> [Given task]
Take the line containing "Is the reading" and every line after it to the end of the records, and copy them exactly, excluding pictures.

> [Input data]
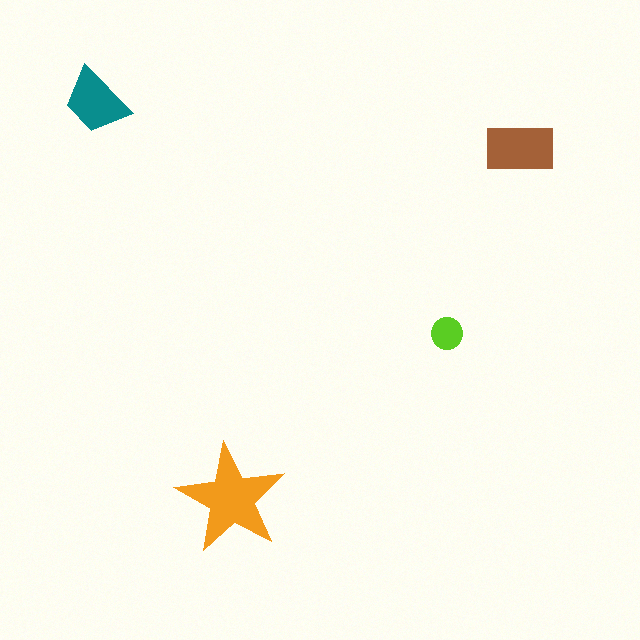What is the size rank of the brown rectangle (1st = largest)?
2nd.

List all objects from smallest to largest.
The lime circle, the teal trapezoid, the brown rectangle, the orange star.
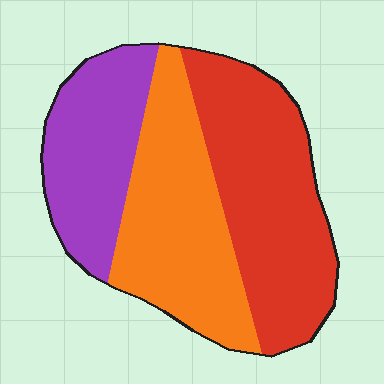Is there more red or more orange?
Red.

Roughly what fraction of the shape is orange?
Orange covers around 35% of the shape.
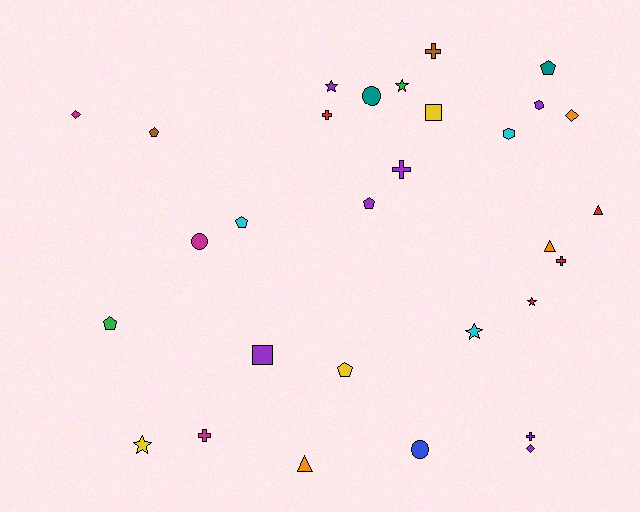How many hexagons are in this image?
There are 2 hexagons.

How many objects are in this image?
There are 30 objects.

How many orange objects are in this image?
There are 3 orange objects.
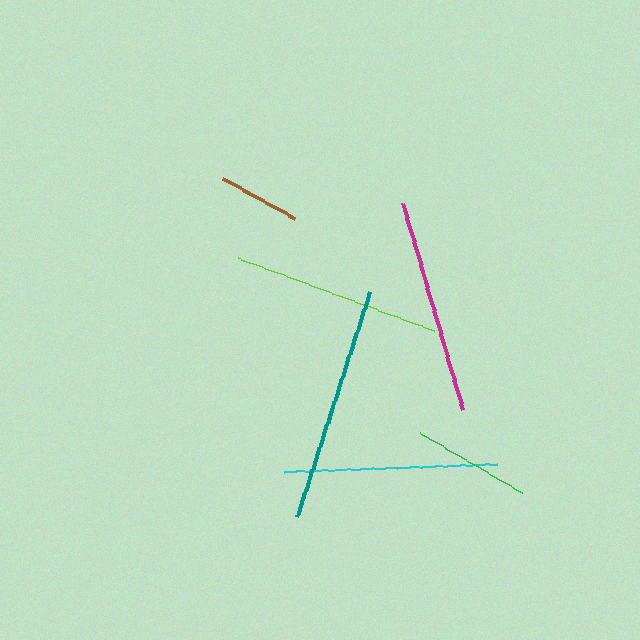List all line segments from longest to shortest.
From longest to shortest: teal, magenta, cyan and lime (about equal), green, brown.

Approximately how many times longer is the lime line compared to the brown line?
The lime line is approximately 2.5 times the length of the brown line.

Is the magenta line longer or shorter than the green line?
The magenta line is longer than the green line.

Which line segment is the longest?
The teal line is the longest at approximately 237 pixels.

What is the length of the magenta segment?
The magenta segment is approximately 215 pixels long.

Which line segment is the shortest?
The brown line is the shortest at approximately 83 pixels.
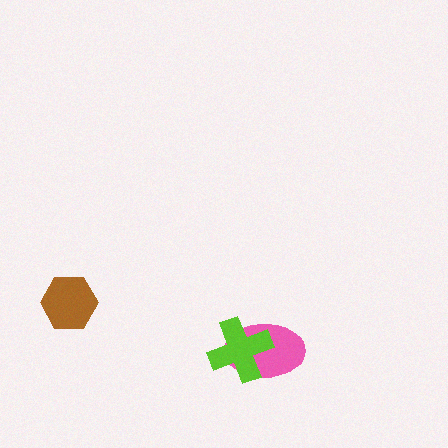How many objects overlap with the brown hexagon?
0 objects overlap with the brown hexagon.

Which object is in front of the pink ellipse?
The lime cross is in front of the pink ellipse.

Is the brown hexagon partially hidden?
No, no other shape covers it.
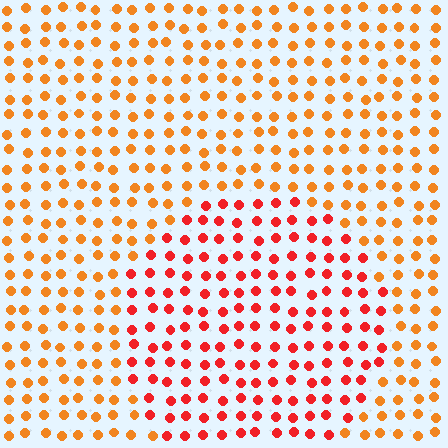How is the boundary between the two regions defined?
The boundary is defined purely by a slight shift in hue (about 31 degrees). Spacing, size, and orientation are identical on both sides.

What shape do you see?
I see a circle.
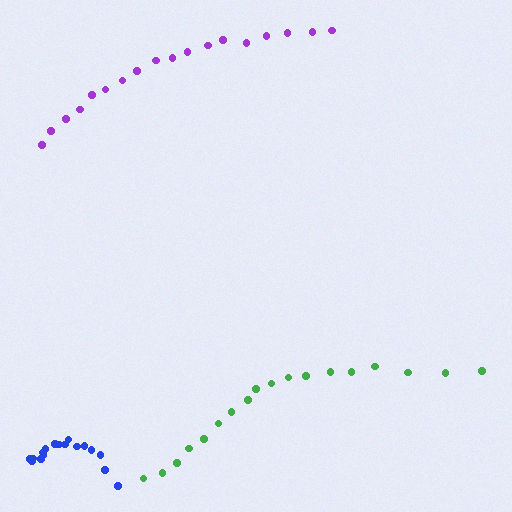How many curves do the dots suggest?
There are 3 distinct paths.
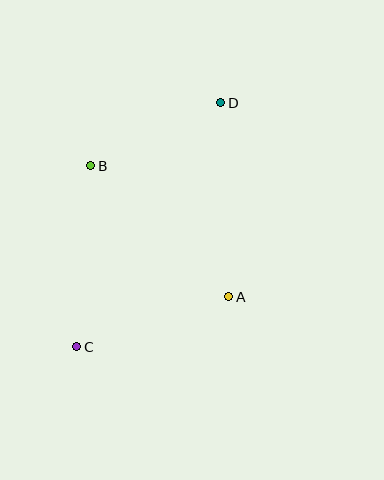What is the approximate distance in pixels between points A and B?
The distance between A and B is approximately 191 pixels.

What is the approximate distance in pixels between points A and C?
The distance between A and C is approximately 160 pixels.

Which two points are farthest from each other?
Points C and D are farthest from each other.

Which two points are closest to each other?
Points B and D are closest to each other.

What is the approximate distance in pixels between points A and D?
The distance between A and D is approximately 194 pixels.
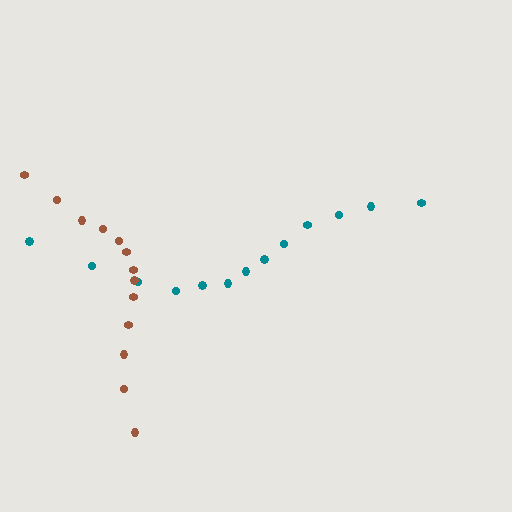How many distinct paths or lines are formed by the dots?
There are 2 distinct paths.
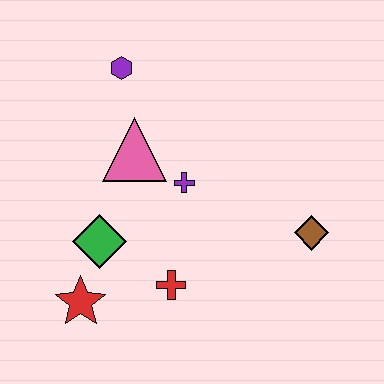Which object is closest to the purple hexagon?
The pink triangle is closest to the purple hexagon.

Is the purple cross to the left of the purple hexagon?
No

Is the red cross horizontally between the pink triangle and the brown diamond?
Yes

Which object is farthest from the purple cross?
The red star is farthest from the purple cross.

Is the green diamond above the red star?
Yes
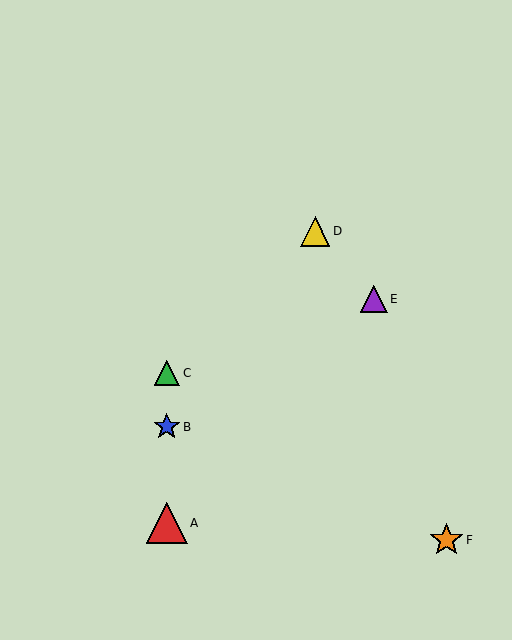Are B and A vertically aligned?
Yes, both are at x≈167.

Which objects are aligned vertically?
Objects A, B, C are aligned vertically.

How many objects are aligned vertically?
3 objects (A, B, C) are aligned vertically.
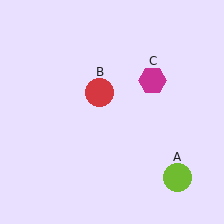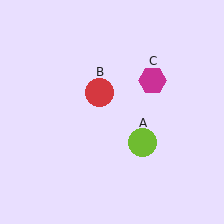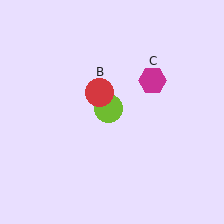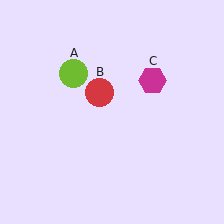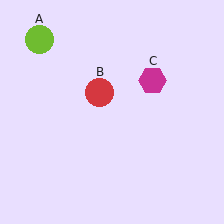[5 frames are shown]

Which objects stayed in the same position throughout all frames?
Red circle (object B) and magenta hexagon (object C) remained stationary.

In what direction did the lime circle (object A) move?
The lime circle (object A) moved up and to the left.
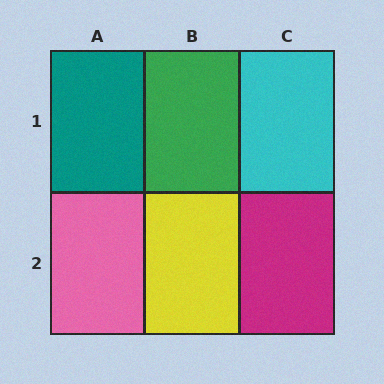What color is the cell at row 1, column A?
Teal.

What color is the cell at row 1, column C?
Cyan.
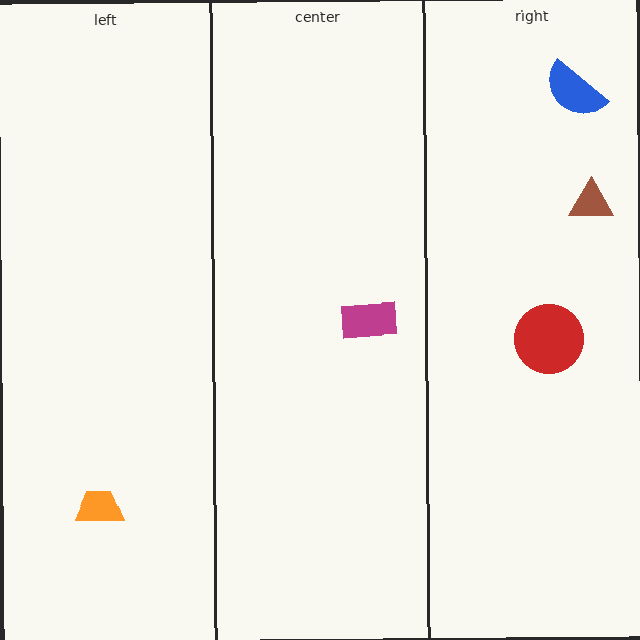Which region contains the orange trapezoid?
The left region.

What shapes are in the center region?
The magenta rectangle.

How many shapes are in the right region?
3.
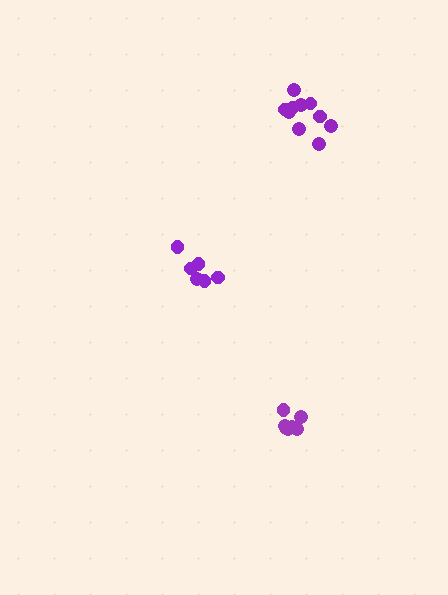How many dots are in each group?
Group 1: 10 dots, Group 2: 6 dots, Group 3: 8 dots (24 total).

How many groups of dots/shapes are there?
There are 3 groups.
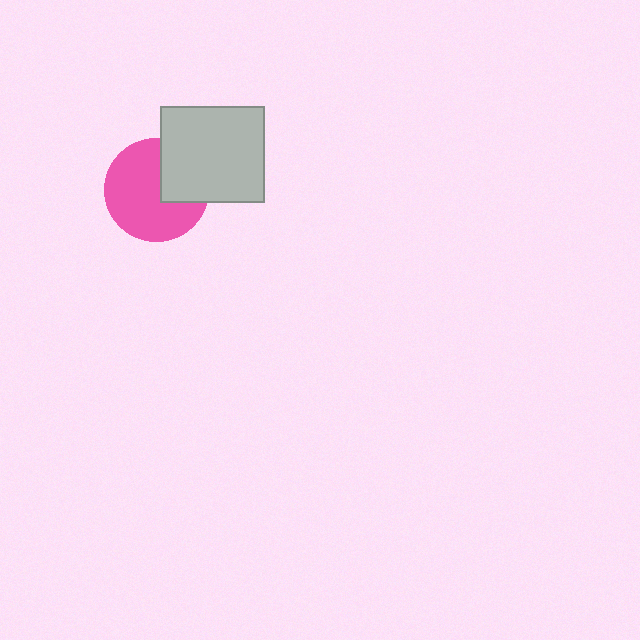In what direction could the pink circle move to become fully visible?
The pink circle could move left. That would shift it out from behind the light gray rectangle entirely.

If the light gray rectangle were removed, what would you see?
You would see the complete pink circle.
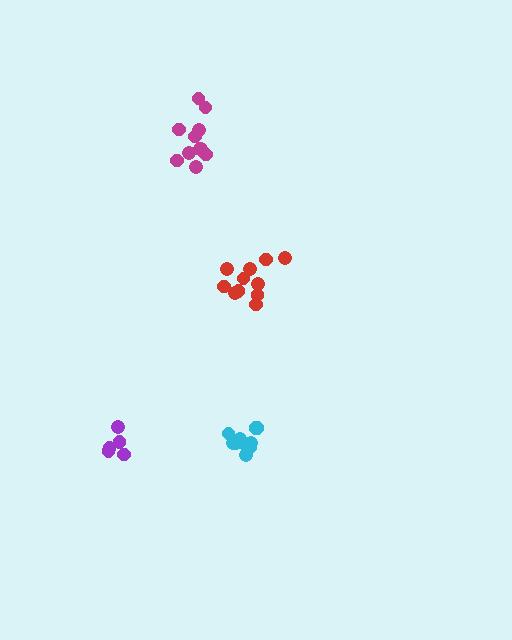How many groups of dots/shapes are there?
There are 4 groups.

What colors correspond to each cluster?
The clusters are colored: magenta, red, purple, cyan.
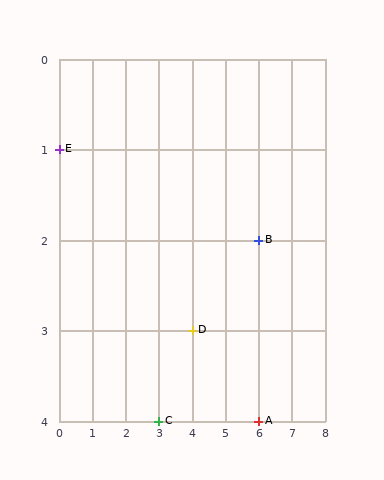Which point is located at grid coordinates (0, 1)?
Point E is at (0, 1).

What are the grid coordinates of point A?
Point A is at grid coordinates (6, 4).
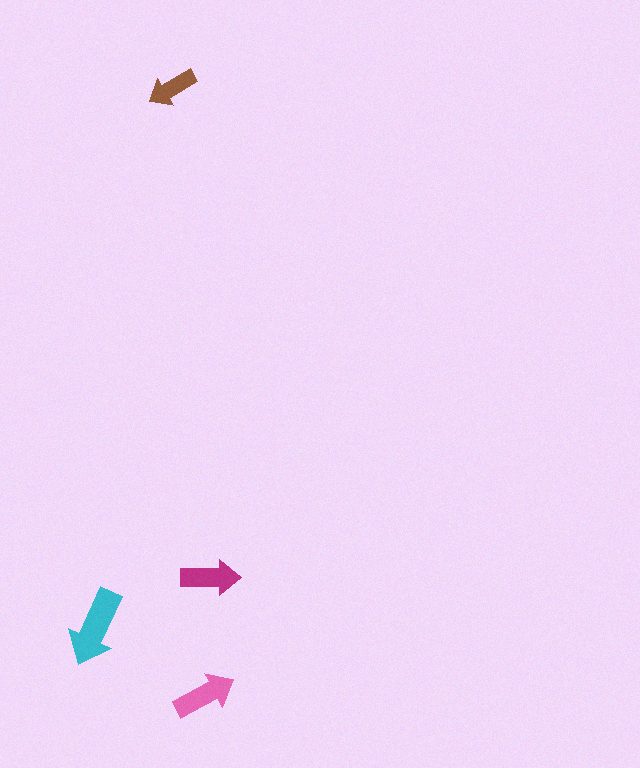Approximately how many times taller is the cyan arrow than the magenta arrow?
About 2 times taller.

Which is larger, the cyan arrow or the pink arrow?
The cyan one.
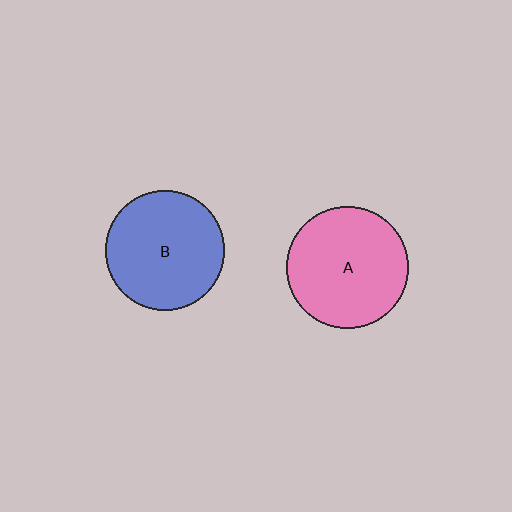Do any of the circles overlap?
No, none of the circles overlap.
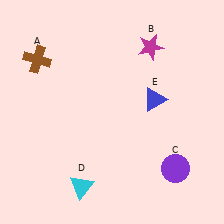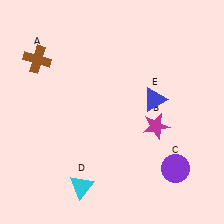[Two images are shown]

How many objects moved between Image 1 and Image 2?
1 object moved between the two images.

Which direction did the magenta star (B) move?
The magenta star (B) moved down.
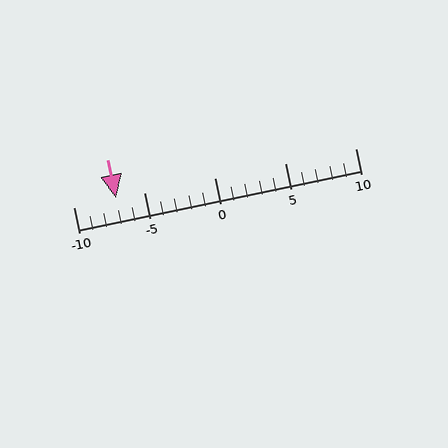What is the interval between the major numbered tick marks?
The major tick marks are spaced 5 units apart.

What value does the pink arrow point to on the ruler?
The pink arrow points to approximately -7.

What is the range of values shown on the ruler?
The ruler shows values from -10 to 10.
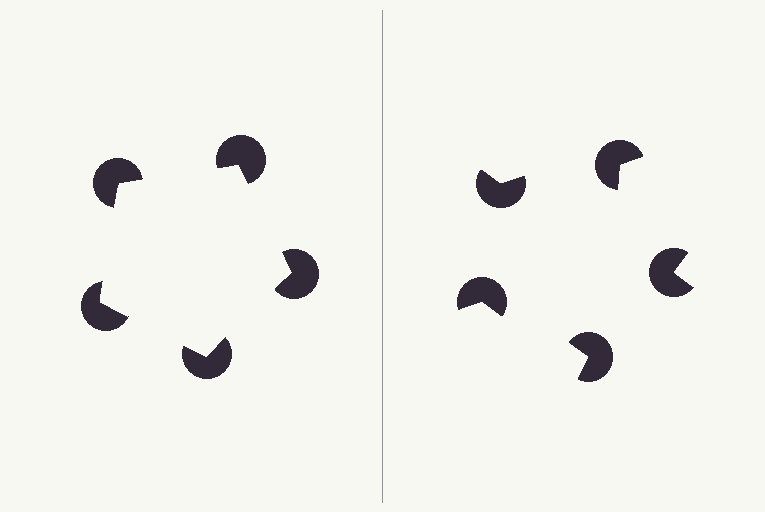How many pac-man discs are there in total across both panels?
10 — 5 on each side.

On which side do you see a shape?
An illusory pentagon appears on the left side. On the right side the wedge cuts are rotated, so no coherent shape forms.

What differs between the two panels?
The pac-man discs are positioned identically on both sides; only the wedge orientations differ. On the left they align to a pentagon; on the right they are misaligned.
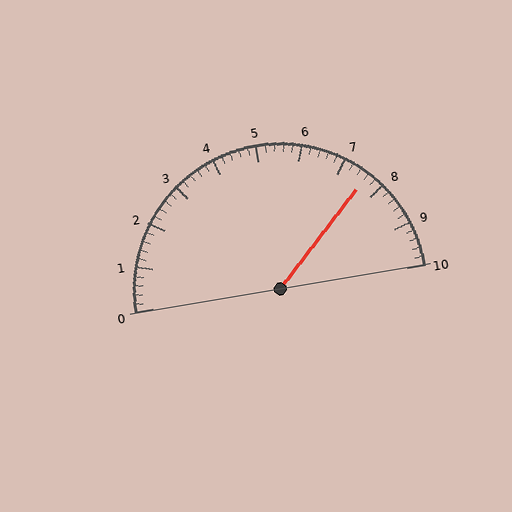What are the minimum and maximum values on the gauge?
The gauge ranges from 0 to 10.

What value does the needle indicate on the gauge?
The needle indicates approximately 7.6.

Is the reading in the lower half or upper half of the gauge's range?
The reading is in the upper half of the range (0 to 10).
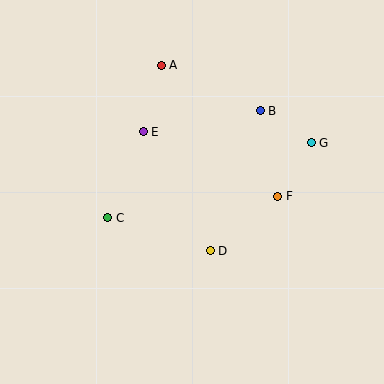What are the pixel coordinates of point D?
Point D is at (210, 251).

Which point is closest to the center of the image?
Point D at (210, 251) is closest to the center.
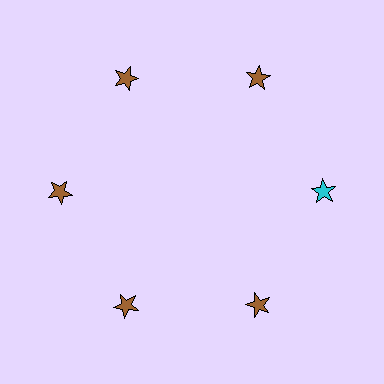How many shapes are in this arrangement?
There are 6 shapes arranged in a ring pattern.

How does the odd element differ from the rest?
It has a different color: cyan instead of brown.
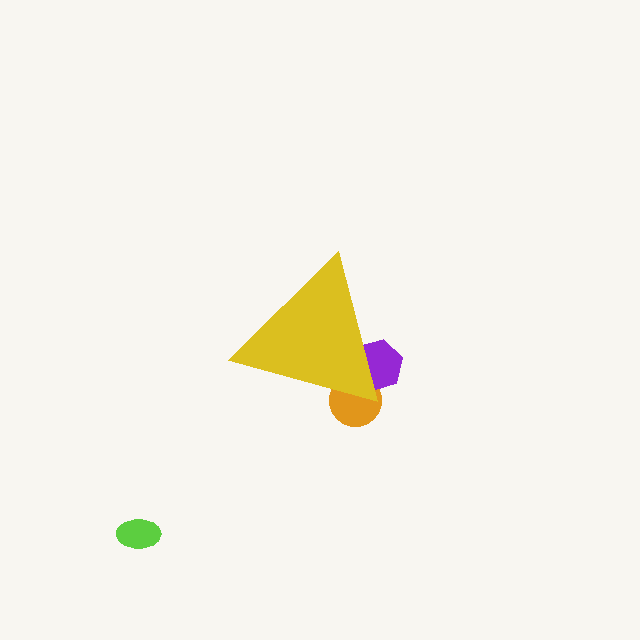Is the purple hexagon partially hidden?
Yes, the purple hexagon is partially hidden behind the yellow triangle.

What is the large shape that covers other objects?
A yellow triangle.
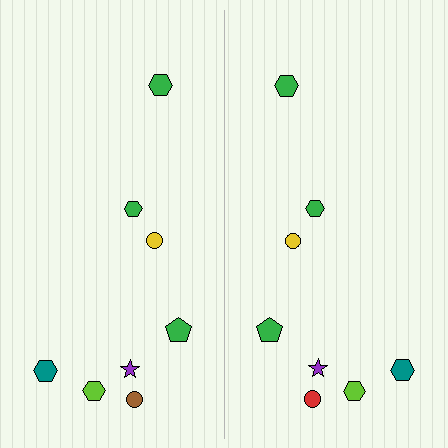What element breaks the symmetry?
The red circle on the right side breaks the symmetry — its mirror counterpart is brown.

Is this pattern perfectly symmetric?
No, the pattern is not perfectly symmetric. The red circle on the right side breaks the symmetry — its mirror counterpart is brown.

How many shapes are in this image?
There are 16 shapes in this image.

> [Answer for this exercise]
Is the reading in the lower half or upper half of the gauge's range?
The reading is in the upper half of the range (0 to 10).
What are the pixel coordinates of point D?
Point D is at (210, 251).

Which point is closest to the center of the image?
Point D at (210, 251) is closest to the center.
How many shapes are in this arrangement?
There are 6 shapes arranged in a ring pattern.

How does the odd element differ from the rest?
It has a different color: cyan instead of brown.
Is the purple hexagon partially hidden?
Yes, the purple hexagon is partially hidden behind the yellow triangle.

What is the large shape that covers other objects?
A yellow triangle.
What element breaks the symmetry?
The red circle on the right side breaks the symmetry — its mirror counterpart is brown.

Is this pattern perfectly symmetric?
No, the pattern is not perfectly symmetric. The red circle on the right side breaks the symmetry — its mirror counterpart is brown.

How many shapes are in this image?
There are 16 shapes in this image.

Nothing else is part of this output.